**STATED TASK**
Quote the records in full and leave their pictures out.

**DATA IN THIS EXERCISE**
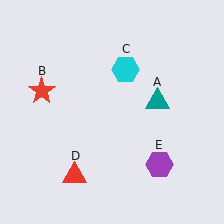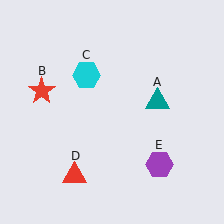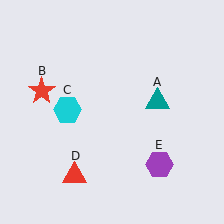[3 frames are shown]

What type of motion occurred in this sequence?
The cyan hexagon (object C) rotated counterclockwise around the center of the scene.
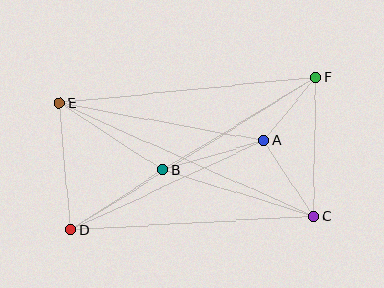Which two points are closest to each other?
Points A and F are closest to each other.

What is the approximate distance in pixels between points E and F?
The distance between E and F is approximately 258 pixels.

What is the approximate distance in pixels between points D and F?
The distance between D and F is approximately 289 pixels.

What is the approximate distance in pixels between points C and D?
The distance between C and D is approximately 243 pixels.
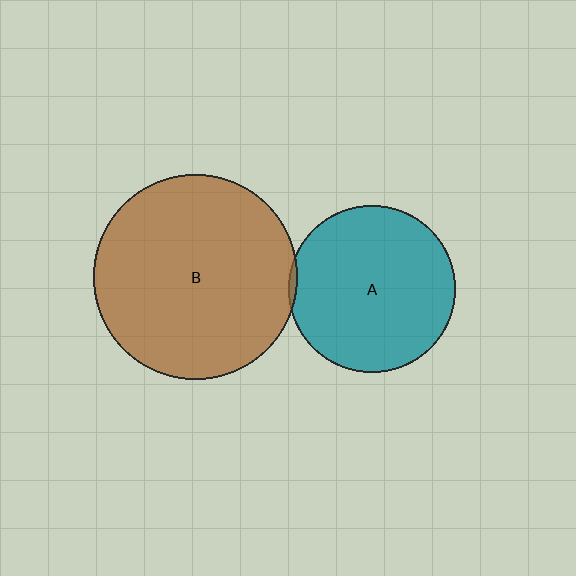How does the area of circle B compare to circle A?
Approximately 1.5 times.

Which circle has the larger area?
Circle B (brown).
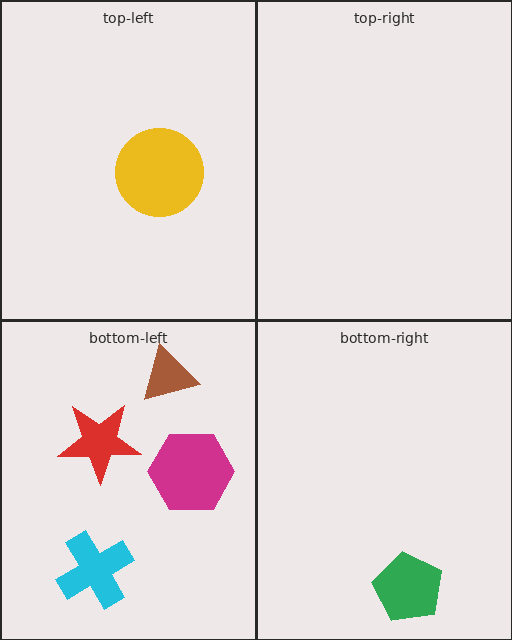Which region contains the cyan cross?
The bottom-left region.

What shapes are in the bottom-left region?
The red star, the magenta hexagon, the cyan cross, the brown triangle.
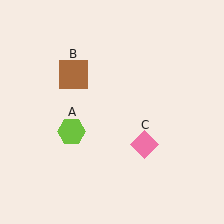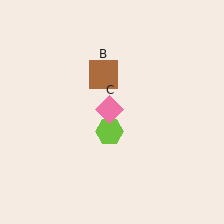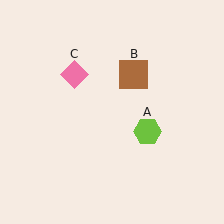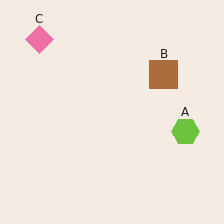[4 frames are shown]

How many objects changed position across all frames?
3 objects changed position: lime hexagon (object A), brown square (object B), pink diamond (object C).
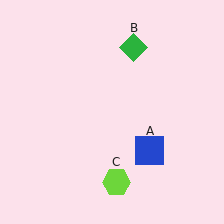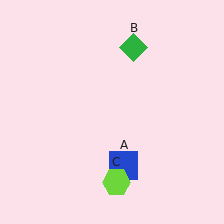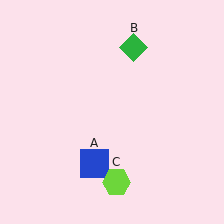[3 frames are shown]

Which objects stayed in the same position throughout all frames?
Green diamond (object B) and lime hexagon (object C) remained stationary.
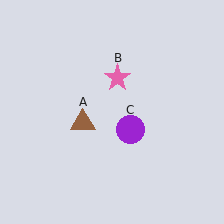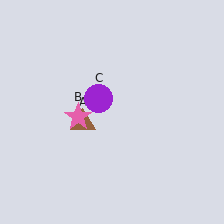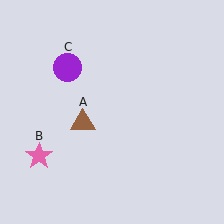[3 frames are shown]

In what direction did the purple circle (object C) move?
The purple circle (object C) moved up and to the left.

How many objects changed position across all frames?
2 objects changed position: pink star (object B), purple circle (object C).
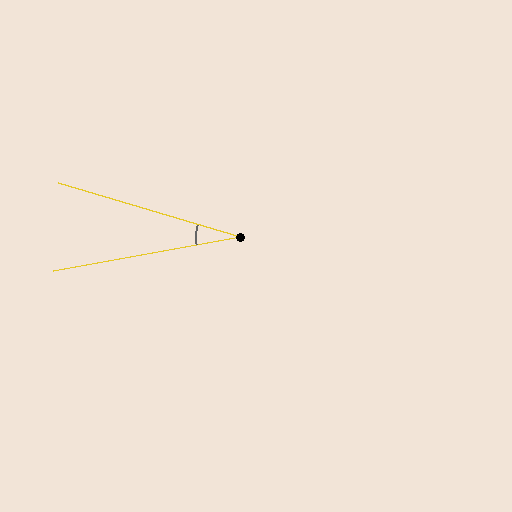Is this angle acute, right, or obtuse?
It is acute.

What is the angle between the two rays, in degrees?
Approximately 27 degrees.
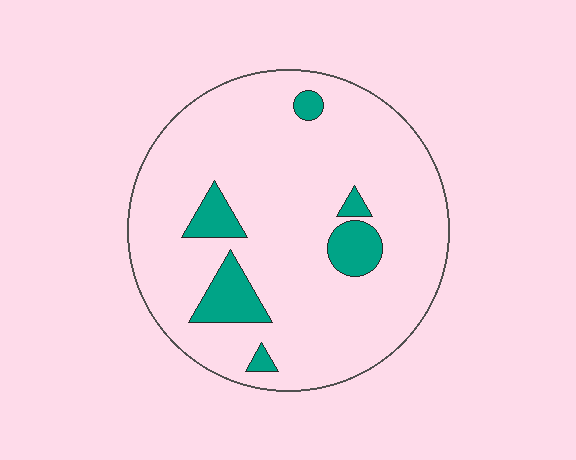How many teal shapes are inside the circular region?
6.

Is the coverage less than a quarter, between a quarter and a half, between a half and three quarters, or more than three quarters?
Less than a quarter.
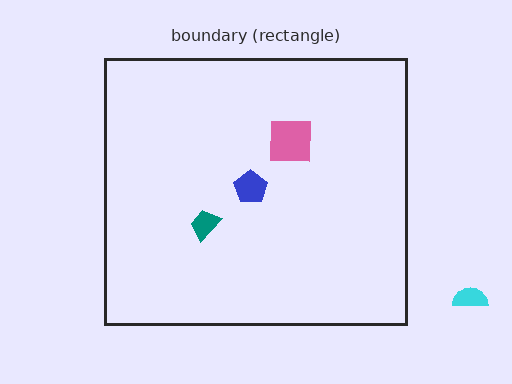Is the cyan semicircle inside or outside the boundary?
Outside.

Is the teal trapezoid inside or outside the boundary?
Inside.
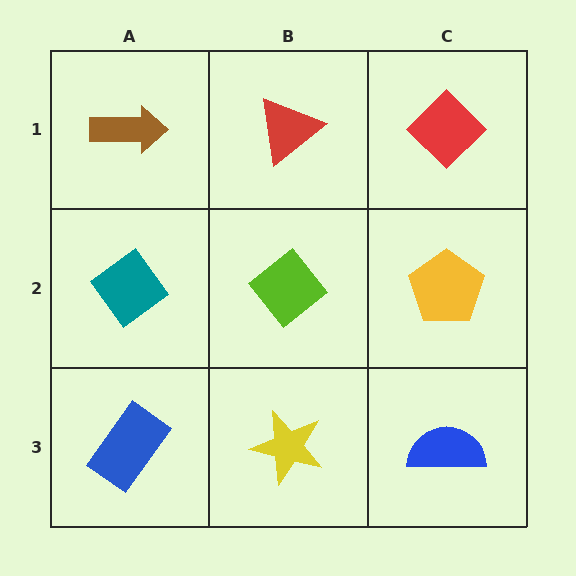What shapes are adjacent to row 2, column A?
A brown arrow (row 1, column A), a blue rectangle (row 3, column A), a lime diamond (row 2, column B).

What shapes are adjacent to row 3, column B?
A lime diamond (row 2, column B), a blue rectangle (row 3, column A), a blue semicircle (row 3, column C).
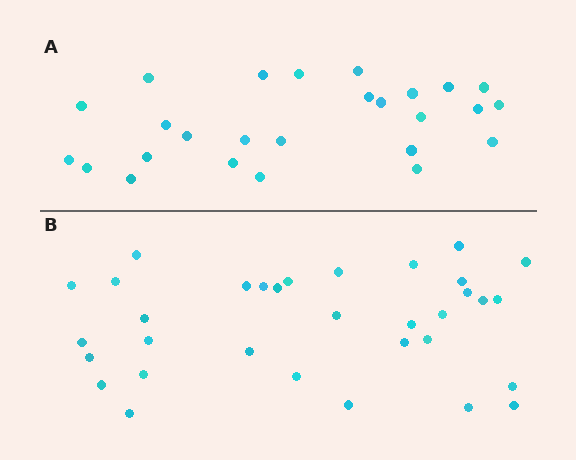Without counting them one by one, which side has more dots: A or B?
Region B (the bottom region) has more dots.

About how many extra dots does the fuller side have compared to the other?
Region B has roughly 8 or so more dots than region A.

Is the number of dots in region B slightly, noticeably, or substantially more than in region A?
Region B has noticeably more, but not dramatically so. The ratio is roughly 1.3 to 1.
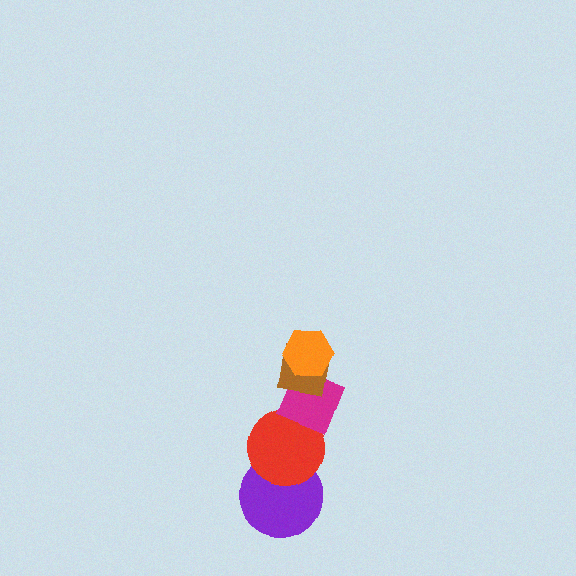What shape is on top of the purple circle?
The red circle is on top of the purple circle.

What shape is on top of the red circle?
The magenta diamond is on top of the red circle.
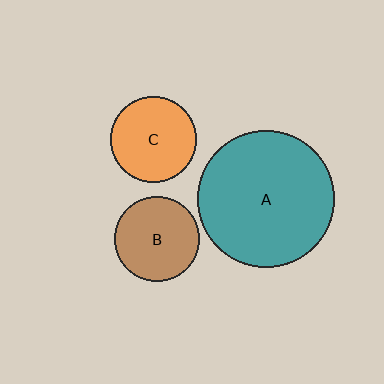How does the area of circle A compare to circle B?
Approximately 2.6 times.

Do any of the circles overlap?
No, none of the circles overlap.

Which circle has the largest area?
Circle A (teal).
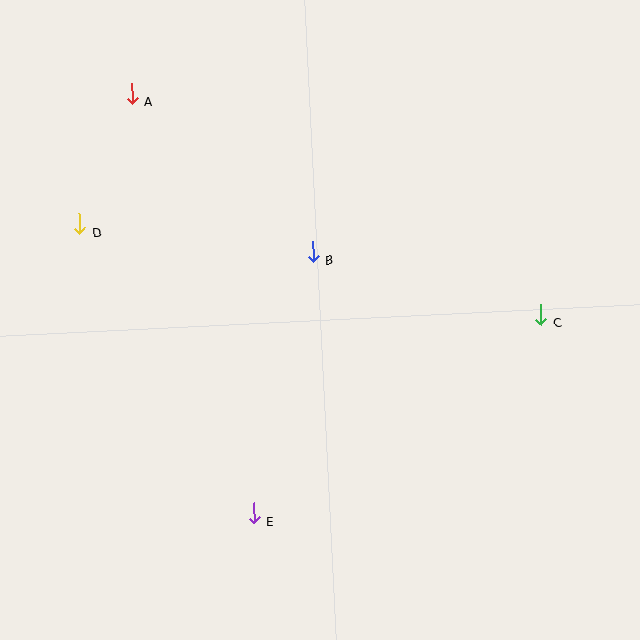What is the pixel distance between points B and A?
The distance between B and A is 241 pixels.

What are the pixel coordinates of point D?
Point D is at (80, 234).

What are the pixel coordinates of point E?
Point E is at (254, 523).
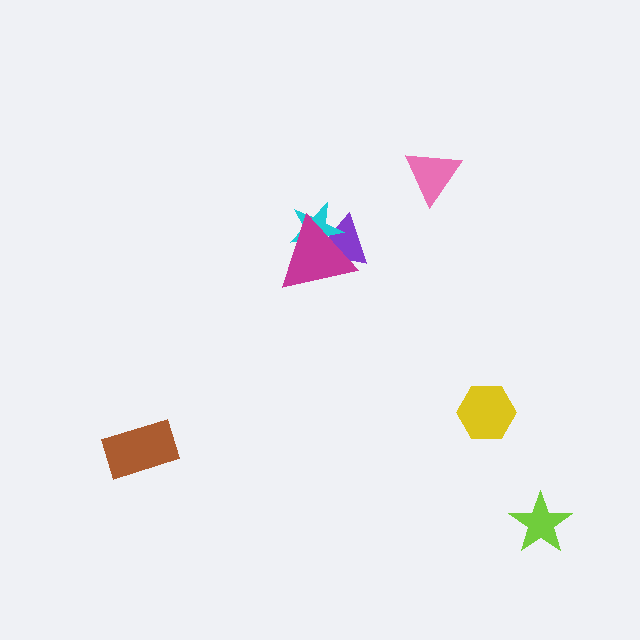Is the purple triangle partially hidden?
Yes, it is partially covered by another shape.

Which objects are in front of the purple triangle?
2 objects cover part of the purple triangle: the cyan star and the magenta triangle.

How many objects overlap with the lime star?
0 objects overlap with the lime star.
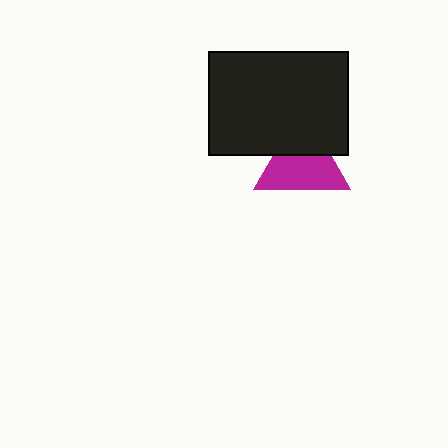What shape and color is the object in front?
The object in front is a black rectangle.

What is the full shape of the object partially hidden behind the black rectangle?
The partially hidden object is a magenta triangle.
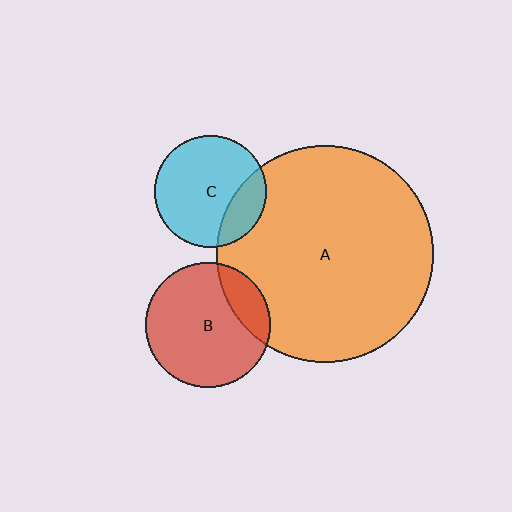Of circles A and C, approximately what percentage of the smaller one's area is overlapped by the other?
Approximately 20%.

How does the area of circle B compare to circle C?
Approximately 1.3 times.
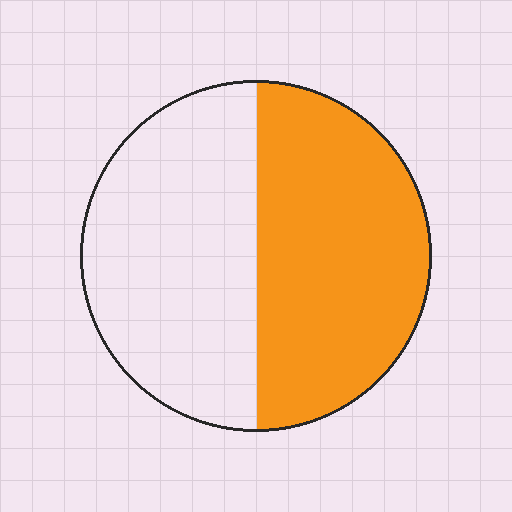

**RESULT OF THIS EXERCISE**
[3 frames are shown]

What type of motion occurred in this sequence?
The cyan hexagon (object C) rotated counterclockwise around the center of the scene.
Which two points are closest to each other?
Points A and F are closest to each other.

What is the approximate distance in pixels between points E and F?
The distance between E and F is approximately 258 pixels.

What is the approximate distance in pixels between points D and F?
The distance between D and F is approximately 289 pixels.

What is the approximate distance in pixels between points C and D?
The distance between C and D is approximately 243 pixels.
How does the area of circle B compare to circle A?
Approximately 1.5 times.

Which circle has the larger area?
Circle B (brown).
Which region contains the cyan cross?
The bottom-left region.

What shapes are in the bottom-left region?
The red star, the magenta hexagon, the cyan cross, the brown triangle.
[4 frames are shown]

How many objects changed position across all frames?
3 objects changed position: lime hexagon (object A), brown square (object B), pink diamond (object C).
[3 frames are shown]

Which objects stayed in the same position throughout all frames?
Green diamond (object B) and lime hexagon (object C) remained stationary.
[3 frames are shown]

In what direction did the purple circle (object C) move?
The purple circle (object C) moved up and to the left.

How many objects changed position across all frames?
2 objects changed position: pink star (object B), purple circle (object C).
Is this angle acute, right, or obtuse?
It is acute.

What is the angle between the two rays, in degrees?
Approximately 27 degrees.
How many teal shapes are inside the circular region?
6.

Is the coverage less than a quarter, between a quarter and a half, between a half and three quarters, or more than three quarters?
Less than a quarter.
Is the cyan semicircle inside or outside the boundary?
Outside.

Is the teal trapezoid inside or outside the boundary?
Inside.
What shapes are adjacent to row 2, column A?
A brown arrow (row 1, column A), a blue rectangle (row 3, column A), a lime diamond (row 2, column B).

What shapes are adjacent to row 3, column B?
A lime diamond (row 2, column B), a blue rectangle (row 3, column A), a blue semicircle (row 3, column C).
Without counting them one by one, which side has more dots: A or B?
Region B (the bottom region) has more dots.

About how many extra dots does the fuller side have compared to the other?
Region B has roughly 8 or so more dots than region A.

Is the number of dots in region B slightly, noticeably, or substantially more than in region A?
Region B has noticeably more, but not dramatically so. The ratio is roughly 1.3 to 1.
What shape is on top of the purple circle?
The red circle is on top of the purple circle.

What shape is on top of the red circle?
The magenta diamond is on top of the red circle.
How does the area of circle A compare to circle B?
Approximately 2.6 times.

Do any of the circles overlap?
No, none of the circles overlap.

Which circle has the largest area?
Circle A (teal).
What is the pixel distance between points B and A?
The distance between B and A is 241 pixels.

What are the pixel coordinates of point D?
Point D is at (80, 234).

What are the pixel coordinates of point E?
Point E is at (254, 523).
Is the purple triangle partially hidden?
Yes, it is partially covered by another shape.

Which objects are in front of the purple triangle?
2 objects cover part of the purple triangle: the cyan star and the magenta triangle.

How many objects overlap with the lime star?
0 objects overlap with the lime star.
What shape and color is the object in front?
The object in front is a black rectangle.

What is the full shape of the object partially hidden behind the black rectangle?
The partially hidden object is a magenta triangle.
Of circles A and C, approximately what percentage of the smaller one's area is overlapped by the other?
Approximately 20%.

How does the area of circle B compare to circle C?
Approximately 1.3 times.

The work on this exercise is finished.